> **Collection entries**
## BEGIN

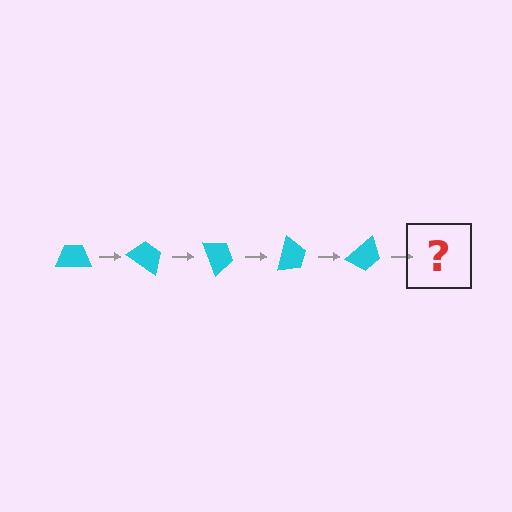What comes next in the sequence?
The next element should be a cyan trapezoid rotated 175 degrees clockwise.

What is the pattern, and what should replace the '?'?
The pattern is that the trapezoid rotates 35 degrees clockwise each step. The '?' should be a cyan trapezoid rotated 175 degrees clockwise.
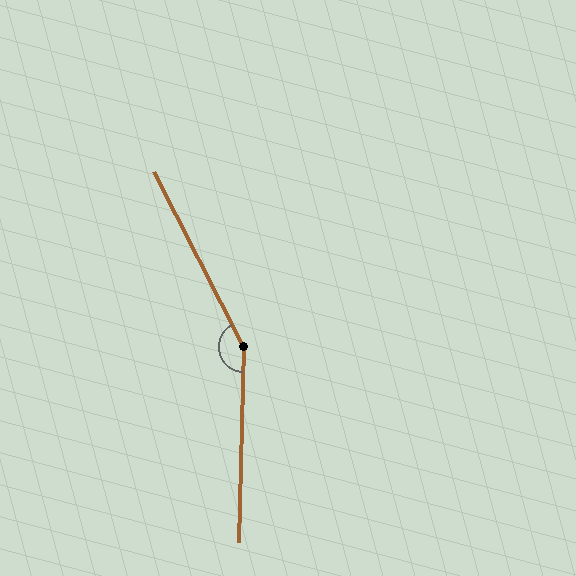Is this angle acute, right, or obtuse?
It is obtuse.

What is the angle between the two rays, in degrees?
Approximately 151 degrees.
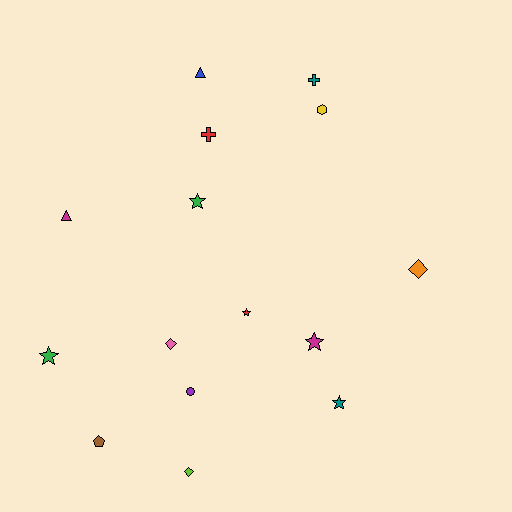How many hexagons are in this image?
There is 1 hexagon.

## END

> **Directions for this task**
Transcribe every record above exactly, leaving out the pictures.

> **Response to this exercise**
What comes next in the sequence?
The next element should be a cyan trapezoid rotated 175 degrees clockwise.

What is the pattern, and what should replace the '?'?
The pattern is that the trapezoid rotates 35 degrees clockwise each step. The '?' should be a cyan trapezoid rotated 175 degrees clockwise.
Is this angle acute, right, or obtuse?
It is obtuse.

What is the angle between the two rays, in degrees?
Approximately 151 degrees.
How many hexagons are in this image?
There is 1 hexagon.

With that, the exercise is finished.